» **WHAT IS NEEDED**
Write the data out again, character for character, with no images.

* Begin *

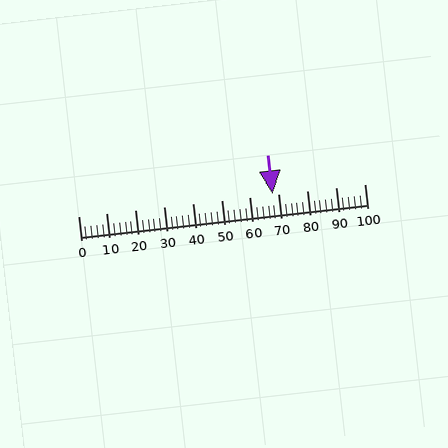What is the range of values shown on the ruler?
The ruler shows values from 0 to 100.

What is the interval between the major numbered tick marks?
The major tick marks are spaced 10 units apart.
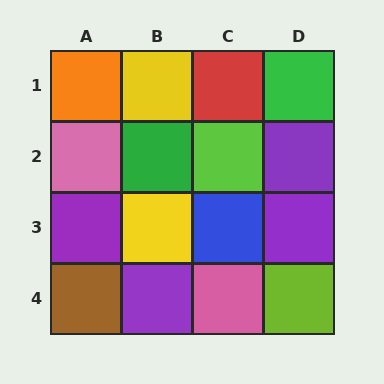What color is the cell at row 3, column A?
Purple.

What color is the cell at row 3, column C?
Blue.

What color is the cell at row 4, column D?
Lime.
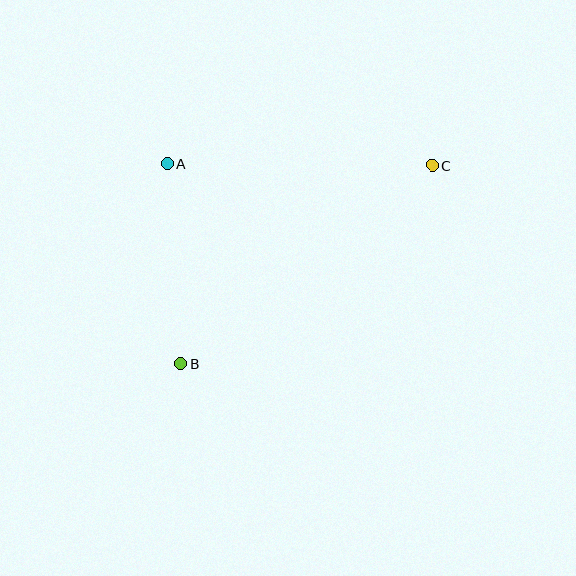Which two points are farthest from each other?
Points B and C are farthest from each other.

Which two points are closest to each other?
Points A and B are closest to each other.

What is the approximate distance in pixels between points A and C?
The distance between A and C is approximately 265 pixels.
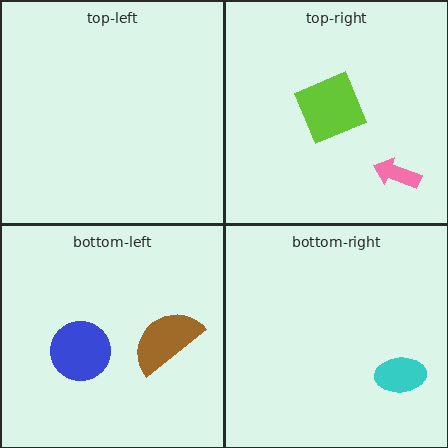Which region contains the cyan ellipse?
The bottom-right region.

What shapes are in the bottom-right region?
The cyan ellipse.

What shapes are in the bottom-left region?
The brown semicircle, the blue circle.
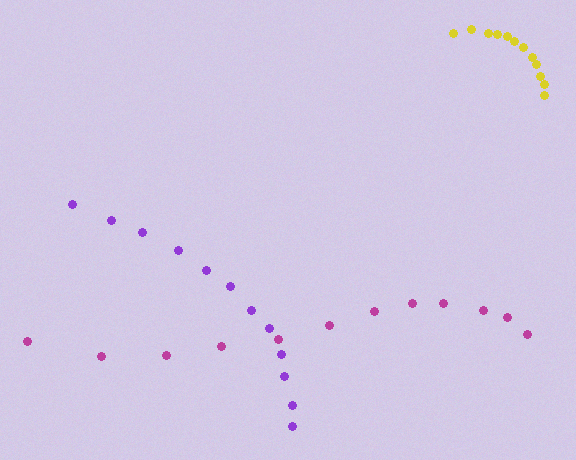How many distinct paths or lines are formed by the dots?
There are 3 distinct paths.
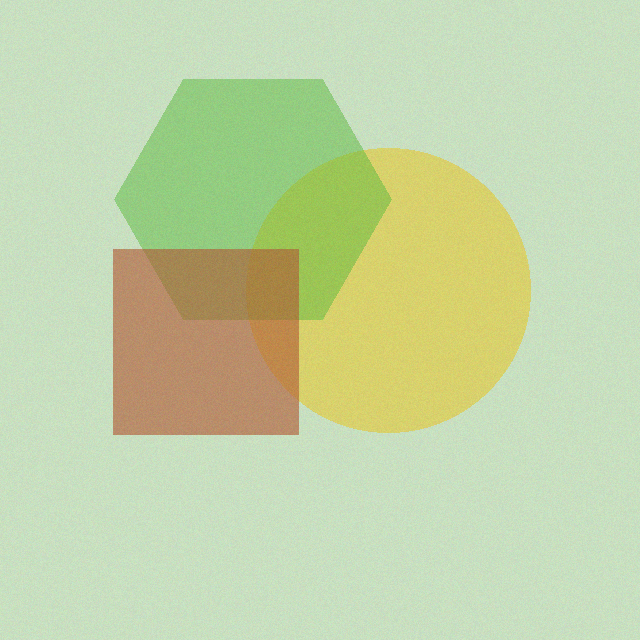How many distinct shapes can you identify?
There are 3 distinct shapes: a yellow circle, a lime hexagon, a brown square.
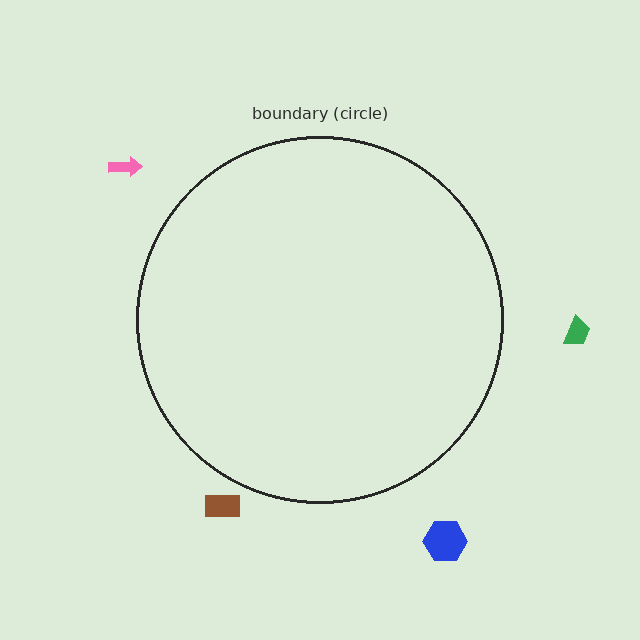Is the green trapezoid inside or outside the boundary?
Outside.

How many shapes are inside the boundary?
0 inside, 4 outside.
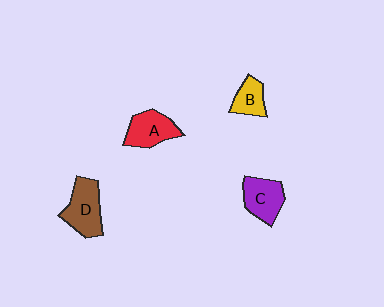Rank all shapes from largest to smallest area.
From largest to smallest: D (brown), A (red), C (purple), B (yellow).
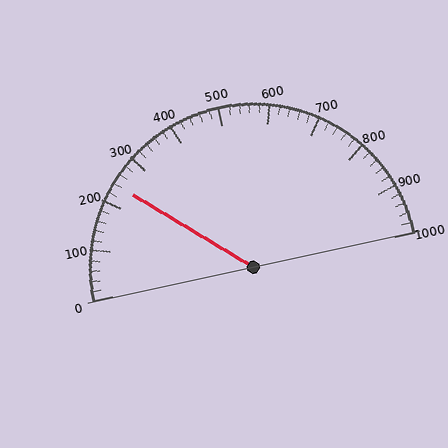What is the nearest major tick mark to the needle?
The nearest major tick mark is 200.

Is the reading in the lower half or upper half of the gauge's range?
The reading is in the lower half of the range (0 to 1000).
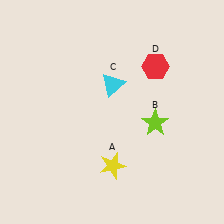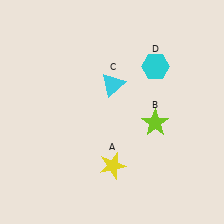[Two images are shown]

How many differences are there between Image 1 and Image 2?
There is 1 difference between the two images.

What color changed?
The hexagon (D) changed from red in Image 1 to cyan in Image 2.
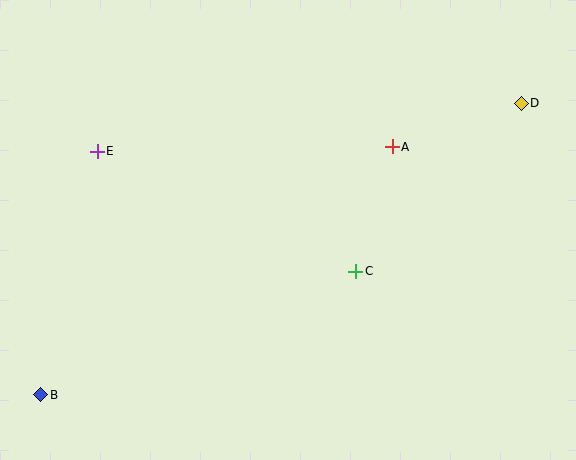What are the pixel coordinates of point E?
Point E is at (97, 151).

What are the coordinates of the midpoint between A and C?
The midpoint between A and C is at (374, 209).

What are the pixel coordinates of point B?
Point B is at (41, 395).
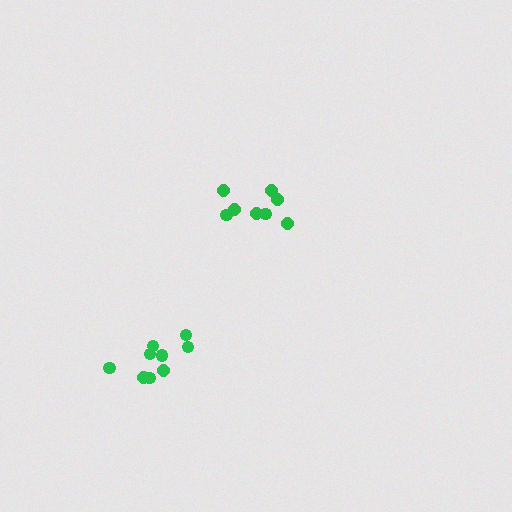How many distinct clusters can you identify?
There are 2 distinct clusters.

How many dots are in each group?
Group 1: 9 dots, Group 2: 8 dots (17 total).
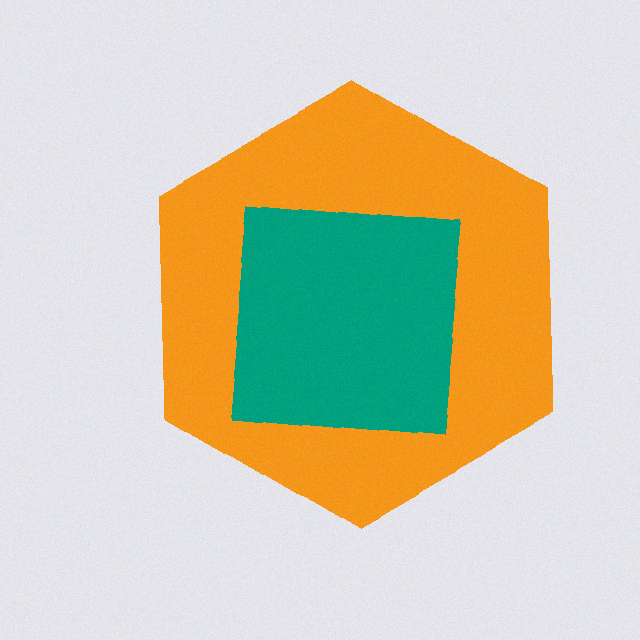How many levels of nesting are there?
2.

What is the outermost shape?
The orange hexagon.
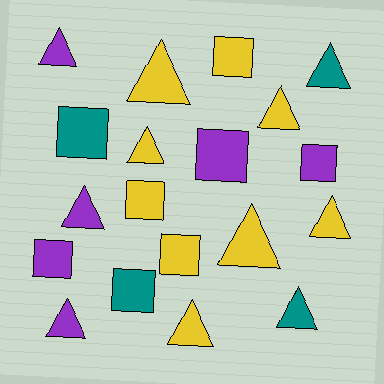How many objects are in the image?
There are 19 objects.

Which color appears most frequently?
Yellow, with 9 objects.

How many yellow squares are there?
There are 3 yellow squares.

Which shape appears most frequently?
Triangle, with 11 objects.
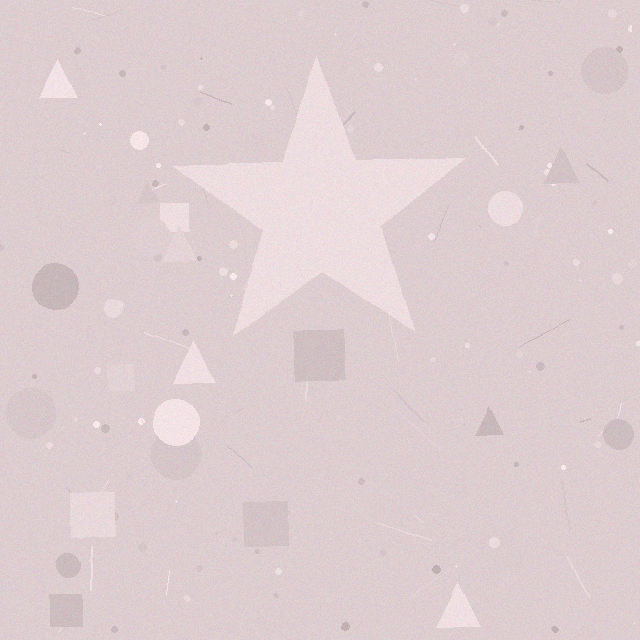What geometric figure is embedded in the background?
A star is embedded in the background.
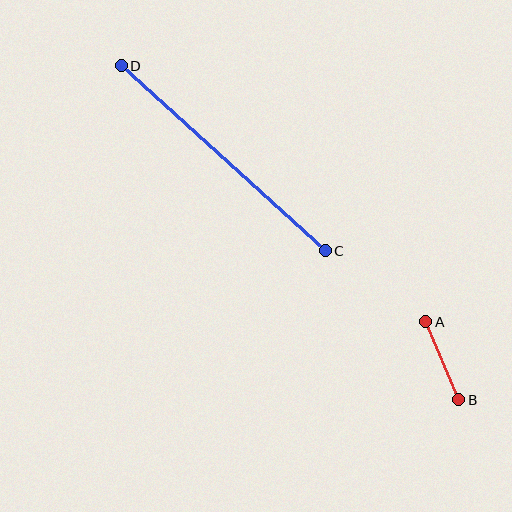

* End *

» **SOLUTION BELOW**
What is the range of values shown on the ruler?
The ruler shows values from 0 to 100.

What is the interval between the major numbered tick marks?
The major tick marks are spaced 10 units apart.
What color is the cell at row 3, column A?
Purple.

What color is the cell at row 3, column C?
Blue.

What color is the cell at row 4, column D?
Lime.
Which two points are farthest from each other?
Points B and C are farthest from each other.

Which two points are closest to each other?
Points A and B are closest to each other.

What is the approximate distance in pixels between points A and C?
The distance between A and C is approximately 265 pixels.
Which region contains the cyan ellipse?
The bottom-right region.

What shapes are in the bottom-right region?
The cyan ellipse.

What shapes are in the bottom-left region?
The brown semicircle, the blue circle.
How many distinct paths or lines are formed by the dots?
There are 3 distinct paths.
How many distinct shapes can you identify?
There are 3 distinct shapes: a yellow circle, a lime hexagon, a brown square.
Is the green trapezoid inside or outside the boundary?
Outside.

How many shapes are inside the boundary?
0 inside, 4 outside.
Rank all shapes from largest to smallest area.
From largest to smallest: D (brown), A (red), C (purple), B (yellow).
What is the nearest major tick mark to the needle?
The nearest major tick mark is 200.

Is the reading in the lower half or upper half of the gauge's range?
The reading is in the lower half of the range (0 to 1000).
[Two images are shown]

How many differences are there between Image 1 and Image 2?
There is 1 difference between the two images.

What color changed?
The hexagon (D) changed from red in Image 1 to cyan in Image 2.
What are the pixel coordinates of point E?
Point E is at (97, 151).

What are the coordinates of the midpoint between A and C?
The midpoint between A and C is at (374, 209).

What are the pixel coordinates of point B?
Point B is at (41, 395).
How many distinct clusters can you identify?
There are 2 distinct clusters.

How many dots are in each group?
Group 1: 9 dots, Group 2: 8 dots (17 total).
How many levels of nesting are there?
2.

What is the outermost shape?
The orange hexagon.
How many objects are in the image?
There are 19 objects.

Which color appears most frequently?
Yellow, with 9 objects.

How many yellow squares are there?
There are 3 yellow squares.

Which shape appears most frequently?
Triangle, with 11 objects.
What geometric figure is embedded in the background?
A star is embedded in the background.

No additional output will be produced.